▶ STATED GOAL: Print exactly the lines below between the line containing "Can you identify" and the line containing "Based on the", counting both of those lines. Leave pictures out.

═══ RAW DATA

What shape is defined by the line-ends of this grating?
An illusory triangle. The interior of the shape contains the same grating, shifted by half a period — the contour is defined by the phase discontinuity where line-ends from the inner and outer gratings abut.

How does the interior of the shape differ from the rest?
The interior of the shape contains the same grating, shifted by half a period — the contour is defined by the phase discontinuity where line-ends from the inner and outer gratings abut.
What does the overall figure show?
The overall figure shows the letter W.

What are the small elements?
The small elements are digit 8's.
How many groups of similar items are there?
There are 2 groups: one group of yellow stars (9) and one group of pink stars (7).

══════
═══ RAW DATA

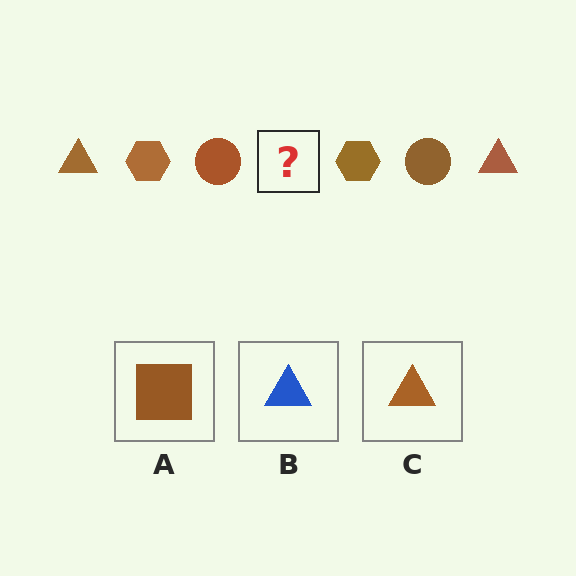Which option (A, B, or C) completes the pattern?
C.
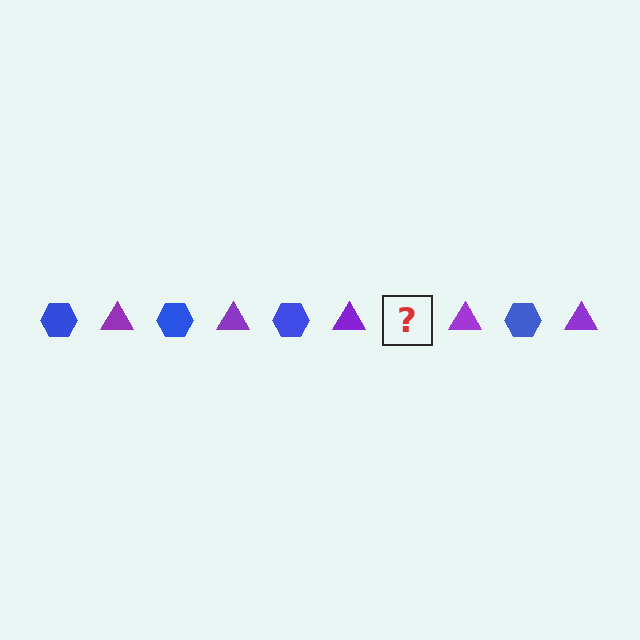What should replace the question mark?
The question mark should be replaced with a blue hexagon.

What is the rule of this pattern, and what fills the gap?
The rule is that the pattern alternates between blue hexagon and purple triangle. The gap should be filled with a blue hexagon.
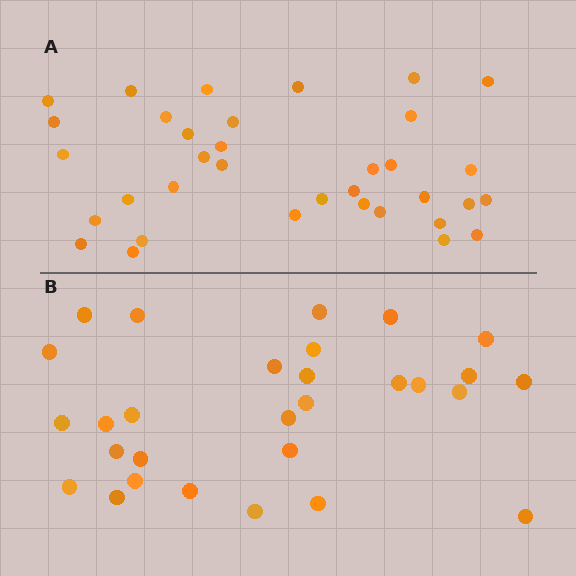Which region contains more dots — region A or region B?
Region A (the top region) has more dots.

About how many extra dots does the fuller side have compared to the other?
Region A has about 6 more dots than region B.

══════
═══ RAW DATA

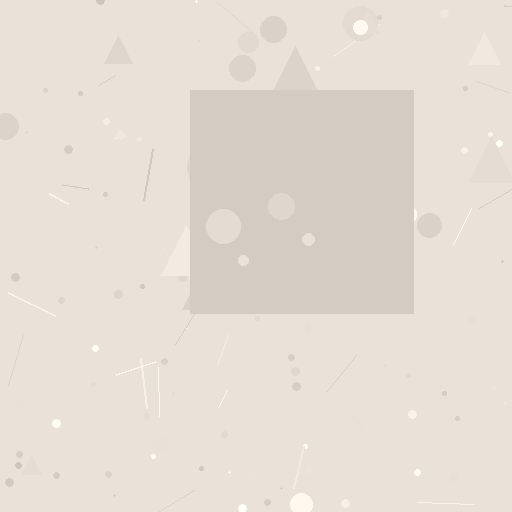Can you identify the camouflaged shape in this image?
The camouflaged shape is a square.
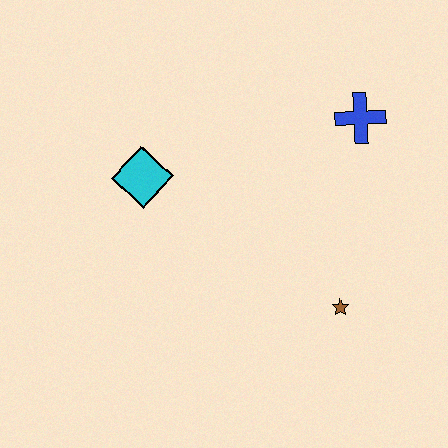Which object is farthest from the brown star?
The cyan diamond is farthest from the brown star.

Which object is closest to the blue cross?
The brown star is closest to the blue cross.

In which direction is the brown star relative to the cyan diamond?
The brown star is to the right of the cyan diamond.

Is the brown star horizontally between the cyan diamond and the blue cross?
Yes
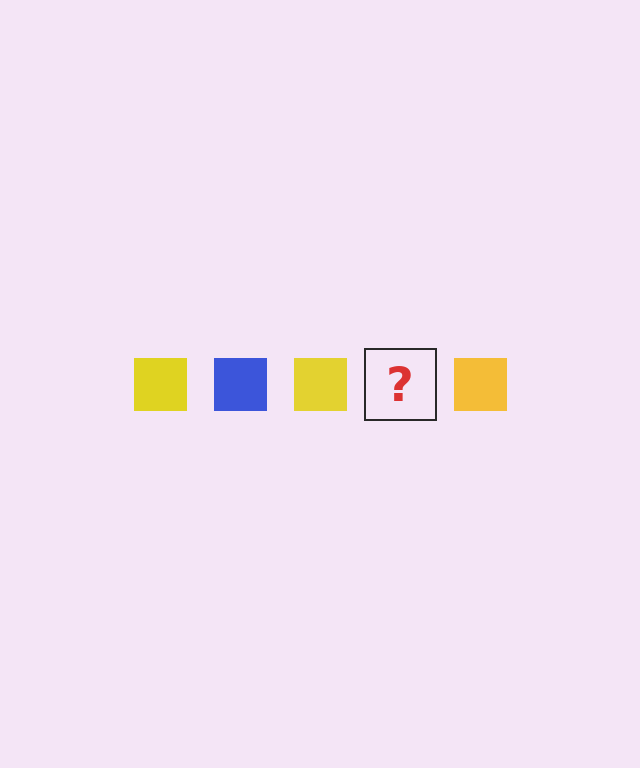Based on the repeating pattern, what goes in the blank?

══════

▶ TASK RESPONSE:
Can you identify the camouflaged shape in this image?
The camouflaged shape is a square.
Which object is farthest from the brown star?
The cyan diamond is farthest from the brown star.

Which object is closest to the blue cross?
The brown star is closest to the blue cross.

In which direction is the brown star relative to the cyan diamond?
The brown star is to the right of the cyan diamond.

Is the brown star horizontally between the cyan diamond and the blue cross?
Yes
Based on the repeating pattern, what goes in the blank?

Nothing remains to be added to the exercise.